• **EXERCISE TASK**: Please output exactly the run of lines that starts at the line with "What is the size rank of the blue" and ends at the last line of the records below.

───── RECORDS SHOWN

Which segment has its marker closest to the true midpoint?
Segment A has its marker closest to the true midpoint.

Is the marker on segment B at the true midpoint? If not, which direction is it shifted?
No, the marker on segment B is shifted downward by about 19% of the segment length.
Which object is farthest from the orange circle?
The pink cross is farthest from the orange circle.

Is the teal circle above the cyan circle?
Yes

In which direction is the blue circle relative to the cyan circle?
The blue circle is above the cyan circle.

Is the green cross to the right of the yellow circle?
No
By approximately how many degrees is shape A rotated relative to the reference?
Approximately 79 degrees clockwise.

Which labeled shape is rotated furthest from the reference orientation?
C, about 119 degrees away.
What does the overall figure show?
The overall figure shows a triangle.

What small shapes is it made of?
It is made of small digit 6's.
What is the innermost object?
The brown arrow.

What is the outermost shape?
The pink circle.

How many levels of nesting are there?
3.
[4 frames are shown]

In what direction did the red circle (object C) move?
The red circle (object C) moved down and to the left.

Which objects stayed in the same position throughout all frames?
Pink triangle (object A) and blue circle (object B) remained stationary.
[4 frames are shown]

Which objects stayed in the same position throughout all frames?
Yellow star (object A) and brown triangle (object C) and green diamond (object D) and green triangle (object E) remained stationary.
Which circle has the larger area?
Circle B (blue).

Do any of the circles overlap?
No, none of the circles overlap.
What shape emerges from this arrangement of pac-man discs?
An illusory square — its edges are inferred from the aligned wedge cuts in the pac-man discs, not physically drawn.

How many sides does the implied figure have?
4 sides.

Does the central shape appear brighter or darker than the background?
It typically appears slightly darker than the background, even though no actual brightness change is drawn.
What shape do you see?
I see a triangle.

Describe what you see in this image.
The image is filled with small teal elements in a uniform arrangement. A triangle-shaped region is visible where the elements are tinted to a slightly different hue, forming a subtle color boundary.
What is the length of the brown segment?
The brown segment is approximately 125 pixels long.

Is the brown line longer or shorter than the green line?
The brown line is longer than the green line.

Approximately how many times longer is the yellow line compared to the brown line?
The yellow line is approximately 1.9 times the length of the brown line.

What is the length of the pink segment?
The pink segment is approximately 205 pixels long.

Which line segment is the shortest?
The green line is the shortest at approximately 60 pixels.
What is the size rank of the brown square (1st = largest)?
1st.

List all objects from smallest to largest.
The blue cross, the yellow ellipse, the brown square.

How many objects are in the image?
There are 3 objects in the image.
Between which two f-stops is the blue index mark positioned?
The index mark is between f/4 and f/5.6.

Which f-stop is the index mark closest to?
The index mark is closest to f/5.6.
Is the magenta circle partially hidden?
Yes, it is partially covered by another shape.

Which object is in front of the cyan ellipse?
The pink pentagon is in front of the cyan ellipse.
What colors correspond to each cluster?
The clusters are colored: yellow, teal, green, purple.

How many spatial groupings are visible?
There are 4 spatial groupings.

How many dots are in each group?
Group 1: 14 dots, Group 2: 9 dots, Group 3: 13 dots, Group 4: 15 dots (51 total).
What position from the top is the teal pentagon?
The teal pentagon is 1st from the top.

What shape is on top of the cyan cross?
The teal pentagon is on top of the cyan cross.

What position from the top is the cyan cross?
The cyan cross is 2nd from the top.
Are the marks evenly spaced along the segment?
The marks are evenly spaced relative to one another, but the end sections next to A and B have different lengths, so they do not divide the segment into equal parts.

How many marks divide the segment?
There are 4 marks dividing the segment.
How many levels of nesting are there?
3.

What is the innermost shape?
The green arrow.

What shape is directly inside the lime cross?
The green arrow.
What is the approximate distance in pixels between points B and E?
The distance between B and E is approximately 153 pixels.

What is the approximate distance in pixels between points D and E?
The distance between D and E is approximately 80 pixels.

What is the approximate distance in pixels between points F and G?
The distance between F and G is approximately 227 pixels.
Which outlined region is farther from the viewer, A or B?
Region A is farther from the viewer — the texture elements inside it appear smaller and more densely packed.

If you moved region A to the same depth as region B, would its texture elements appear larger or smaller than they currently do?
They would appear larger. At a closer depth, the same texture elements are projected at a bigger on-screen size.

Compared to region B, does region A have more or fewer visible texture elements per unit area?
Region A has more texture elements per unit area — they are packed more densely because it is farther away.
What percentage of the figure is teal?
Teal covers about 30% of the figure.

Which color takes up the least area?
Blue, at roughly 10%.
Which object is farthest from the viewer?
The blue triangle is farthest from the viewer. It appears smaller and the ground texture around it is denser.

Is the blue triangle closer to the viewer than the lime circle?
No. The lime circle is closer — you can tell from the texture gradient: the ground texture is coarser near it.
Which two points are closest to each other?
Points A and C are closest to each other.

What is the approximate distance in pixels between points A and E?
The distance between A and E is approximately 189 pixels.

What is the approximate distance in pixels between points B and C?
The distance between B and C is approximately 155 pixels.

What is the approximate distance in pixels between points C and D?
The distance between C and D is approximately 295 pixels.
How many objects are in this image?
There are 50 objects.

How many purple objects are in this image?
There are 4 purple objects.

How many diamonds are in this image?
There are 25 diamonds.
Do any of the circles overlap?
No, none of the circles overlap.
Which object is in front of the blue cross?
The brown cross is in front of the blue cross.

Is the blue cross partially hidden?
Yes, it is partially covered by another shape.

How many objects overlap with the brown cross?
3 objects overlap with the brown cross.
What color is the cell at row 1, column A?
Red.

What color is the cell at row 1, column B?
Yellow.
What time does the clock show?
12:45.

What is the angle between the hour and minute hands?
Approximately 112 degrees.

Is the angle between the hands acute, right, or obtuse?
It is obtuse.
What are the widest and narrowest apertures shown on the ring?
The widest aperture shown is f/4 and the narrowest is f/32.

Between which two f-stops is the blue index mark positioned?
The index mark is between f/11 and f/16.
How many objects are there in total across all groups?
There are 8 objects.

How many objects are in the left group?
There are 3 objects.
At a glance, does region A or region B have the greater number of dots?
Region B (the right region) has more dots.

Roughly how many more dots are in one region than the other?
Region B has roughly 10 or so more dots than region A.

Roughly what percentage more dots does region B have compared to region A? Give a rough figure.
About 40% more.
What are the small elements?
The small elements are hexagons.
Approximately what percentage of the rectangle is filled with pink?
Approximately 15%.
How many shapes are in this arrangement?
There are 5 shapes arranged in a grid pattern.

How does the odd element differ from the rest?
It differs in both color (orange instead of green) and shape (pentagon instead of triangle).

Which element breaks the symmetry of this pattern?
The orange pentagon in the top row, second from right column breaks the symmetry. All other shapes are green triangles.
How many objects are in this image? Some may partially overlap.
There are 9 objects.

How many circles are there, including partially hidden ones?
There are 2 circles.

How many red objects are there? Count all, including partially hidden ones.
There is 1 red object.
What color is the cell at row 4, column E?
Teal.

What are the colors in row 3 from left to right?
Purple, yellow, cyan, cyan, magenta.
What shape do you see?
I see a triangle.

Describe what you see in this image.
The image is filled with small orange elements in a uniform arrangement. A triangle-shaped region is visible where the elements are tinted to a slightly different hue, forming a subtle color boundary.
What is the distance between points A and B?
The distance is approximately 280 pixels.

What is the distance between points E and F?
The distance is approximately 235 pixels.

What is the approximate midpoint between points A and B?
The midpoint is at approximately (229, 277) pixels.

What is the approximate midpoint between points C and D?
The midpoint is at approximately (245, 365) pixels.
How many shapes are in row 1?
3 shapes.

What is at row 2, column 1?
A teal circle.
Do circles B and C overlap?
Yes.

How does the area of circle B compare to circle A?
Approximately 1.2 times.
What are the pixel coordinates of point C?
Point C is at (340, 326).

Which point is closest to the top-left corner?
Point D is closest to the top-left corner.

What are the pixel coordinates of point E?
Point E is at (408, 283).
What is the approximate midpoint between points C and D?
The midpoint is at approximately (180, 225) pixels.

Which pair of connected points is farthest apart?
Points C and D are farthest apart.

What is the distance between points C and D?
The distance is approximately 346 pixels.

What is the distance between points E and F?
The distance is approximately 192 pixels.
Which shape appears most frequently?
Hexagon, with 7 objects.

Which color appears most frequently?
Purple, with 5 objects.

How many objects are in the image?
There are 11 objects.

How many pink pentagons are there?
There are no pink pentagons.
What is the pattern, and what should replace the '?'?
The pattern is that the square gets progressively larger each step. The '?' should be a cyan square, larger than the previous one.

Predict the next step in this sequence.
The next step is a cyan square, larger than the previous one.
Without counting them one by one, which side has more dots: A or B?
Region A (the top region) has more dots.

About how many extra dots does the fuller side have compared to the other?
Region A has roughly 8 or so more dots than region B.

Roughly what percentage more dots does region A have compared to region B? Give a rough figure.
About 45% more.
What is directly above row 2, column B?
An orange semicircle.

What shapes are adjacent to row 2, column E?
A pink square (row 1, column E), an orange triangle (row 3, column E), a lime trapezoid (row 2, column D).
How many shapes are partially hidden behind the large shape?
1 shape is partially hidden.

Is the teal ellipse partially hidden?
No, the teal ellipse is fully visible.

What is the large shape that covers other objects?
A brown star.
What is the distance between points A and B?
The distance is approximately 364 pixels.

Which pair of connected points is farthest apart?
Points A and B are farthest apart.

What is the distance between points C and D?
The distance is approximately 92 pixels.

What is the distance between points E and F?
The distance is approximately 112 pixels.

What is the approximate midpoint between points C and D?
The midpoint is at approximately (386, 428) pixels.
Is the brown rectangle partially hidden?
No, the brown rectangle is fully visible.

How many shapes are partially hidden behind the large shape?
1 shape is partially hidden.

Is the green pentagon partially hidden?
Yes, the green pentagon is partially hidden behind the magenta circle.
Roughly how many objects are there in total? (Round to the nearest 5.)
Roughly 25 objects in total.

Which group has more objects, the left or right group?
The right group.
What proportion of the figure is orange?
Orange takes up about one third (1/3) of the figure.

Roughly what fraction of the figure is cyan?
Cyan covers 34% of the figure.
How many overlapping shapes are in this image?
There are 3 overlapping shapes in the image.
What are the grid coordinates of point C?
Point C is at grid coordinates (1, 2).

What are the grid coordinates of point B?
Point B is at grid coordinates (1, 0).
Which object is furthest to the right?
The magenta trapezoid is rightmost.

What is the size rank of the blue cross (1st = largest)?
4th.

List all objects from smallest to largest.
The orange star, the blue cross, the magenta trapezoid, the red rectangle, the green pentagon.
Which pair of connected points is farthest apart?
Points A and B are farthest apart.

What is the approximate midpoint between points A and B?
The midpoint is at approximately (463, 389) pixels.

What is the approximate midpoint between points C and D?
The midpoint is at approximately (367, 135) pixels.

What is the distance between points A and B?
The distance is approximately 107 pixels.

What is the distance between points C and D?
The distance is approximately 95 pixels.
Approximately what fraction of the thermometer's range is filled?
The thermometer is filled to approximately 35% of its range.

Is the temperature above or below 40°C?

──────────

• **OUTPUT OF THE TASK**:
What is the size rank of the blue cross (1st = largest)?
4th.

List all objects from smallest to largest.
The orange star, the blue cross, the magenta trapezoid, the red rectangle, the green pentagon.
Which pair of connected points is farthest apart?
Points A and B are farthest apart.

What is the approximate midpoint between points A and B?
The midpoint is at approximately (463, 389) pixels.

What is the approximate midpoint between points C and D?
The midpoint is at approximately (367, 135) pixels.

What is the distance between points A and B?
The distance is approximately 107 pixels.

What is the distance between points C and D?
The distance is approximately 95 pixels.
Approximately what fraction of the thermometer's range is filled?
The thermometer is filled to approximately 35% of its range.

Is the temperature above or below 40°C?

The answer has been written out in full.